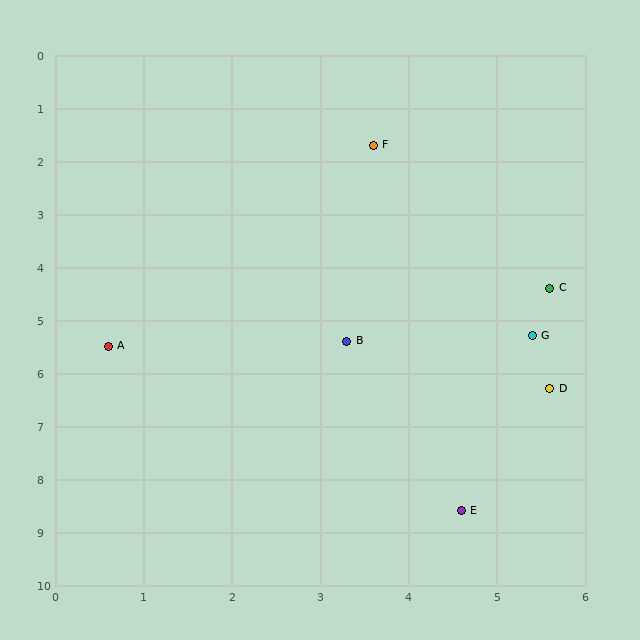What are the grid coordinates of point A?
Point A is at approximately (0.6, 5.5).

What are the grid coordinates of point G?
Point G is at approximately (5.4, 5.3).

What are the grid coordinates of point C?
Point C is at approximately (5.6, 4.4).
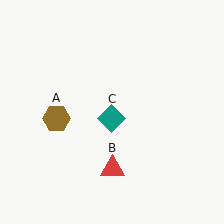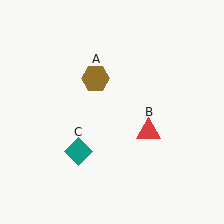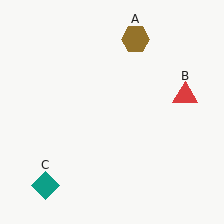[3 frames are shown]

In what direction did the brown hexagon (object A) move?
The brown hexagon (object A) moved up and to the right.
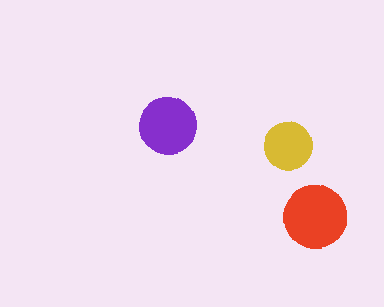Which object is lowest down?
The red circle is bottommost.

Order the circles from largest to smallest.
the red one, the purple one, the yellow one.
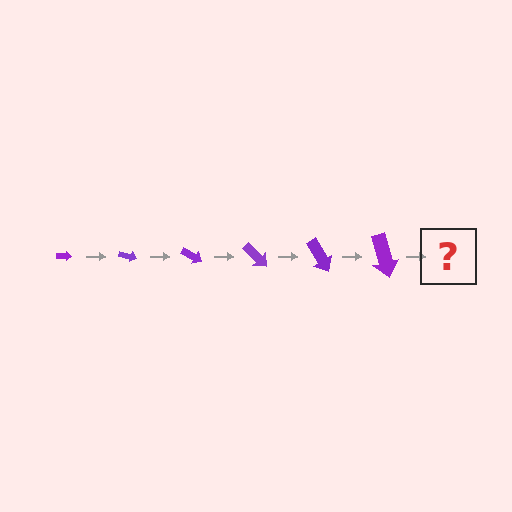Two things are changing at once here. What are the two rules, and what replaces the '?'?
The two rules are that the arrow grows larger each step and it rotates 15 degrees clockwise each step. The '?' should be an arrow, larger than the previous one and rotated 90 degrees clockwise from the start.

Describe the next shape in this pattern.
It should be an arrow, larger than the previous one and rotated 90 degrees clockwise from the start.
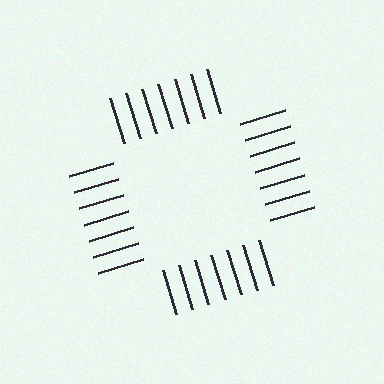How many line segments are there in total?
28 — 7 along each of the 4 edges.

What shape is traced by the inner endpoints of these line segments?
An illusory square — the line segments terminate on its edges but no continuous stroke is drawn.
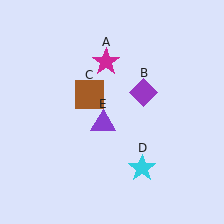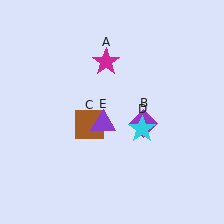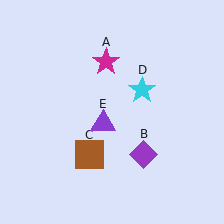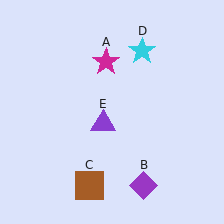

──────

GOAL » Beginning at the line that contains "What shape is", retype each line of the data above through the very last one. Do not retype the pictures.

ANSWER FOR THIS EXERCISE »
What shape is traced by the inner endpoints of these line segments?
An illusory square — the line segments terminate on its edges but no continuous stroke is drawn.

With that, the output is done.